• **YOUR GOAL**
Transcribe each line of the material as it is, and drop any picture.

** Start of SUPPLIED INFORMATION **

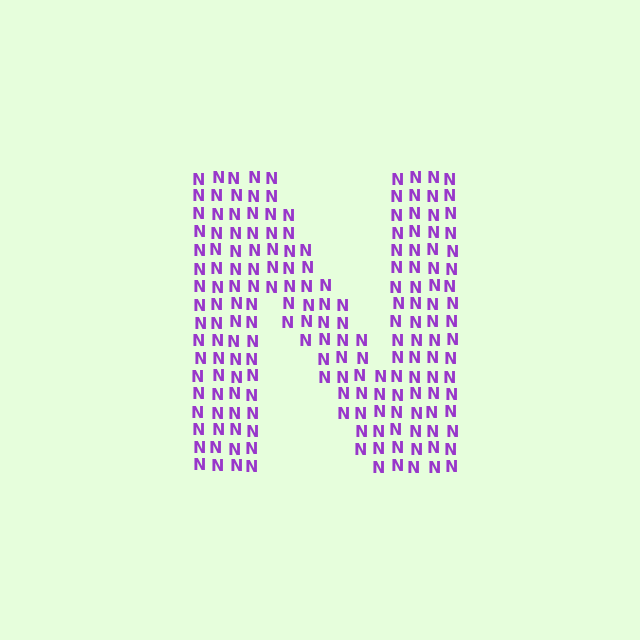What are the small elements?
The small elements are letter N's.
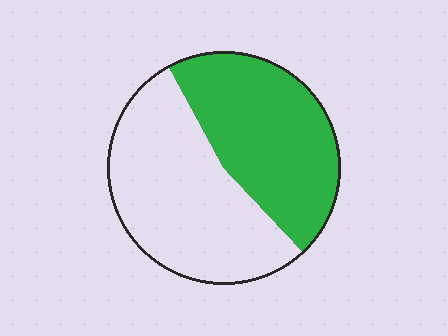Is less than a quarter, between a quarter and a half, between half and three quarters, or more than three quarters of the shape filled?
Between a quarter and a half.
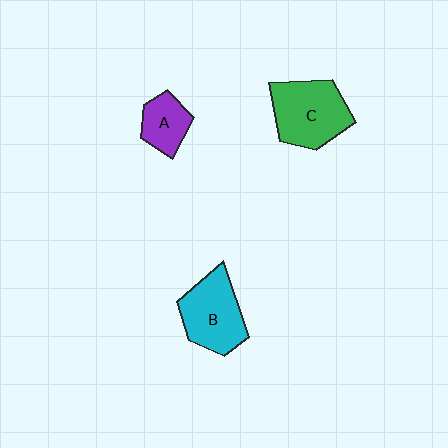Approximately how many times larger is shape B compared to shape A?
Approximately 1.7 times.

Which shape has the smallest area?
Shape A (purple).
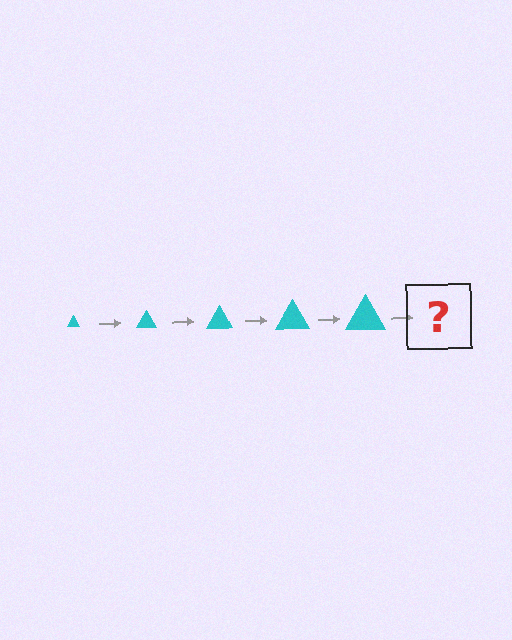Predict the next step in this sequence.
The next step is a cyan triangle, larger than the previous one.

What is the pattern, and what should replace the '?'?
The pattern is that the triangle gets progressively larger each step. The '?' should be a cyan triangle, larger than the previous one.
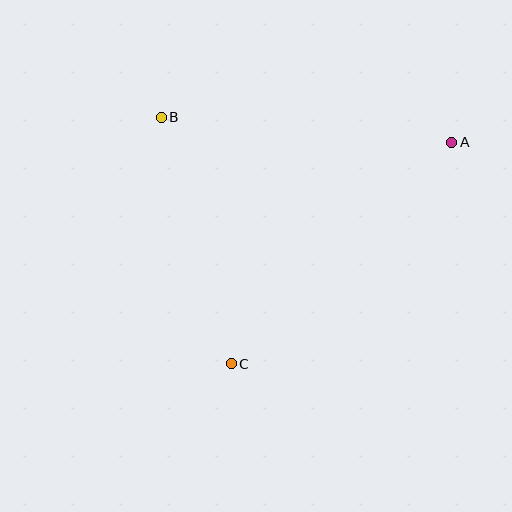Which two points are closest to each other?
Points B and C are closest to each other.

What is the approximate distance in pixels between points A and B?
The distance between A and B is approximately 292 pixels.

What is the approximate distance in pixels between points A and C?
The distance between A and C is approximately 312 pixels.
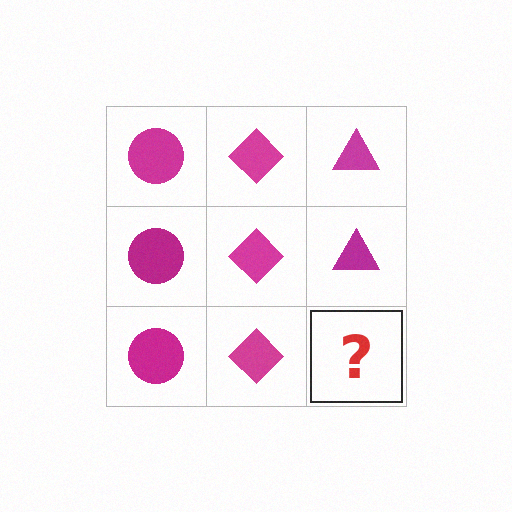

** End of SUPPLIED INFORMATION **

• **CORRECT ANSWER**
What are the small elements?
The small elements are letter N's.
Is less than a quarter, between a quarter and a half, between half and three quarters, or more than three quarters of the shape filled?
Between a quarter and a half.
Approximately how many times larger is shape B compared to shape A?
Approximately 1.7 times.

Which shape has the smallest area?
Shape A (purple).
Predict the next step in this sequence.
The next step is a cyan triangle, larger than the previous one.

What is the pattern, and what should replace the '?'?
The pattern is that the triangle gets progressively larger each step. The '?' should be a cyan triangle, larger than the previous one.
Which two points are closest to each other?
Points B and C are closest to each other.

What is the approximate distance in pixels between points A and B?
The distance between A and B is approximately 292 pixels.

What is the approximate distance in pixels between points A and C?
The distance between A and C is approximately 312 pixels.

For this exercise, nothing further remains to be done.